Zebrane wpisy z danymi
:::::

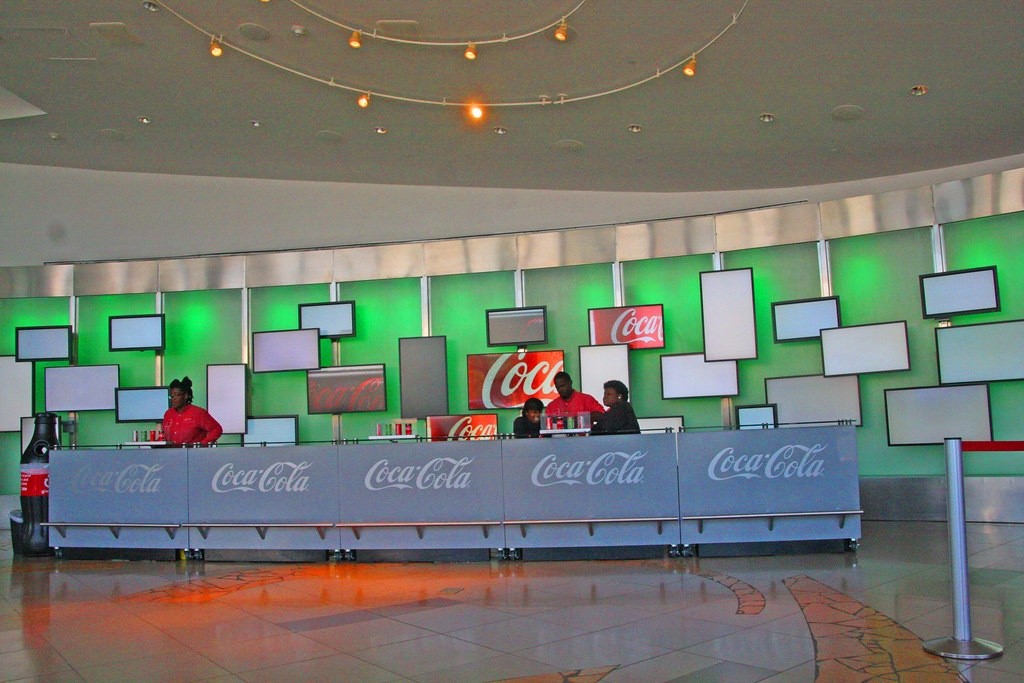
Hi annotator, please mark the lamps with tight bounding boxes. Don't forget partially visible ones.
[684,52,696,77]
[208,33,224,58]
[464,42,478,60]
[358,92,372,108]
[349,31,362,50]
[554,17,568,41]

:::::

__Polecenie__. Przepisz wszystkie powyższe wpisy jako tabelę Markdown z kolumnami „Nr” i „Treść”, w której każdy niepusty wiersz dostaje kolejny numer. Puste wiersze oraz obrazy pomiń w odpowiedzi.

__Odpowiedź na zadanie__.
| Nr | Treść |
|---|---|
| 1 | Hi annotator, please mark the lamps with tight bounding boxes. Don't forget partially visible ones. |
| 2 | [684,52,696,77] |
| 3 | [208,33,224,58] |
| 4 | [464,42,478,60] |
| 5 | [358,92,372,108] |
| 6 | [349,31,362,50] |
| 7 | [554,17,568,41] |